THE EXERCISE:
Return every record below exactly as written, but leave out the pictures.

EXTRACTED RECORDS:
-- Begin --

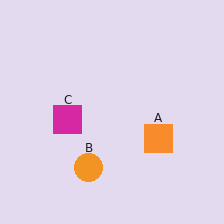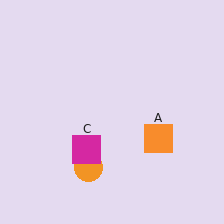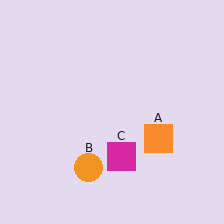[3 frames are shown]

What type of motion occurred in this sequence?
The magenta square (object C) rotated counterclockwise around the center of the scene.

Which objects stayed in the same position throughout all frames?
Orange square (object A) and orange circle (object B) remained stationary.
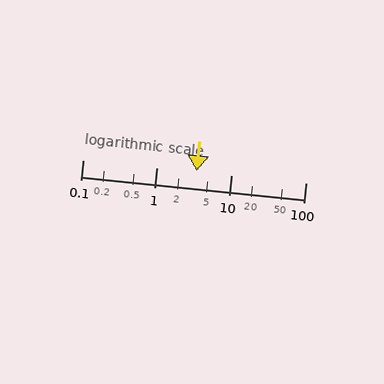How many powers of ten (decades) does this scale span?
The scale spans 3 decades, from 0.1 to 100.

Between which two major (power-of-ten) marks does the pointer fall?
The pointer is between 1 and 10.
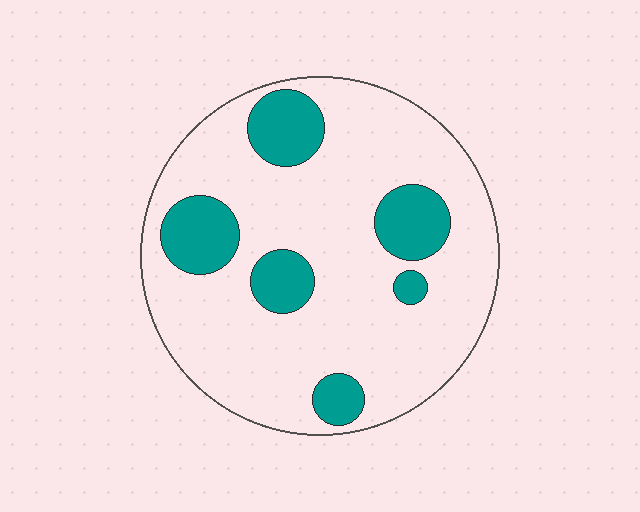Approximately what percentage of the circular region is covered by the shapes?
Approximately 20%.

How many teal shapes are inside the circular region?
6.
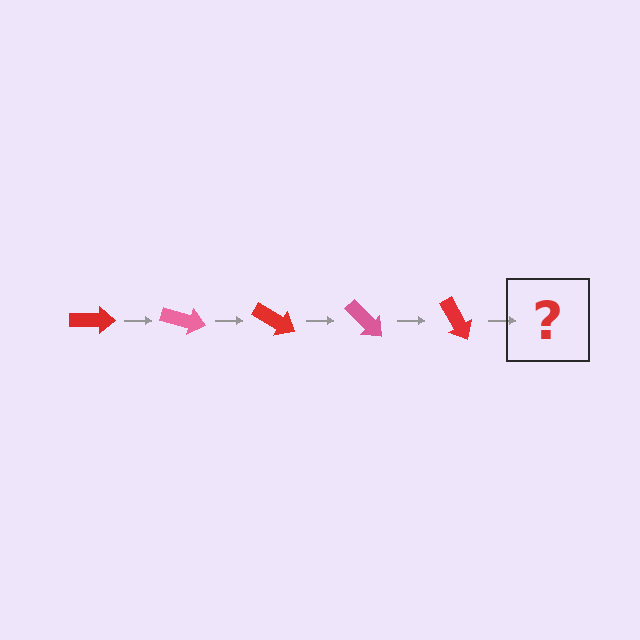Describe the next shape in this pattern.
It should be a pink arrow, rotated 75 degrees clockwise from the start.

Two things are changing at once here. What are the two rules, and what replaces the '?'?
The two rules are that it rotates 15 degrees clockwise each step and the color cycles through red and pink. The '?' should be a pink arrow, rotated 75 degrees clockwise from the start.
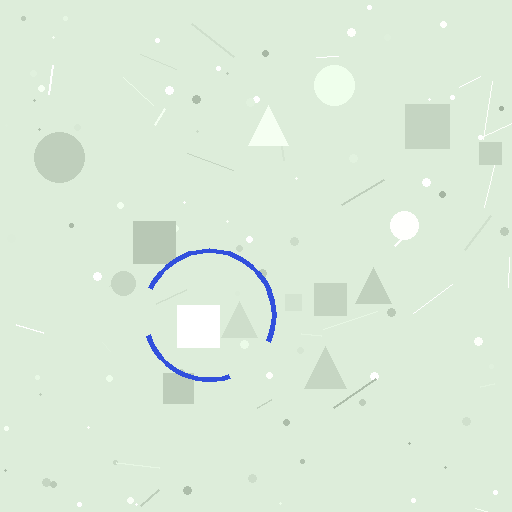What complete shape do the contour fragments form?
The contour fragments form a circle.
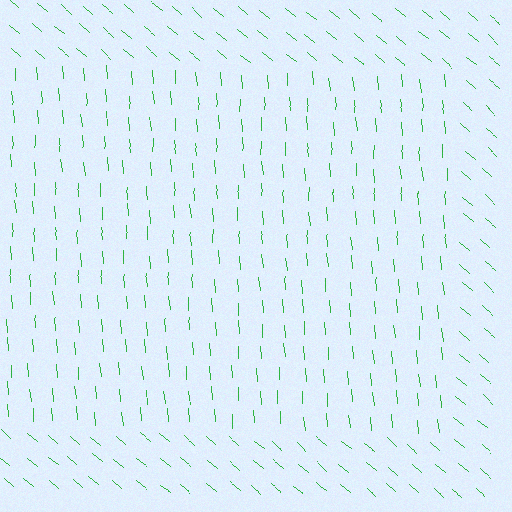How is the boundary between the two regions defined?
The boundary is defined purely by a change in line orientation (approximately 45 degrees difference). All lines are the same color and thickness.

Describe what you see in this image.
The image is filled with small green line segments. A rectangle region in the image has lines oriented differently from the surrounding lines, creating a visible texture boundary.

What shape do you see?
I see a rectangle.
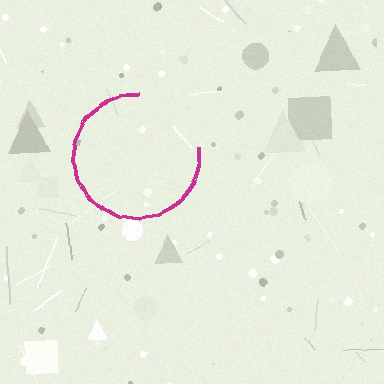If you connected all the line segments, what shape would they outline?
They would outline a circle.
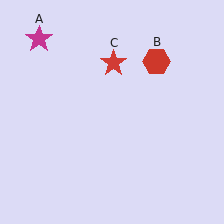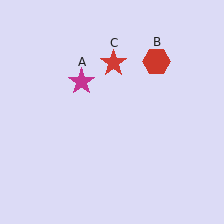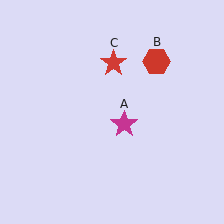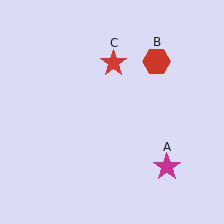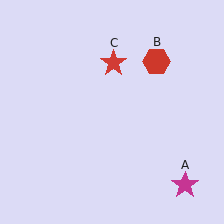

-- End --

SOLUTION FOR THIS EXERCISE:
[3 frames are shown]

What type of motion occurred in this sequence?
The magenta square (object C) rotated counterclockwise around the center of the scene.

Which objects stayed in the same position throughout all frames?
Orange square (object A) and orange circle (object B) remained stationary.
How many powers of ten (decades) does this scale span?
The scale spans 3 decades, from 0.1 to 100.

Between which two major (power-of-ten) marks does the pointer fall?
The pointer is between 1 and 10.
Approximately what percentage of the circular region is covered by the shapes?
Approximately 20%.

How many teal shapes are inside the circular region?
6.
Describe the next shape in this pattern.
It should be a pink arrow, rotated 75 degrees clockwise from the start.

Two things are changing at once here. What are the two rules, and what replaces the '?'?
The two rules are that it rotates 15 degrees clockwise each step and the color cycles through red and pink. The '?' should be a pink arrow, rotated 75 degrees clockwise from the start.
What complete shape do the contour fragments form?
The contour fragments form a circle.
How is the boundary between the two regions defined?
The boundary is defined purely by a change in line orientation (approximately 45 degrees difference). All lines are the same color and thickness.

Describe what you see in this image.
The image is filled with small green line segments. A rectangle region in the image has lines oriented differently from the surrounding lines, creating a visible texture boundary.

What shape do you see?
I see a rectangle.
If you connected all the line segments, what shape would they outline?
They would outline a circle.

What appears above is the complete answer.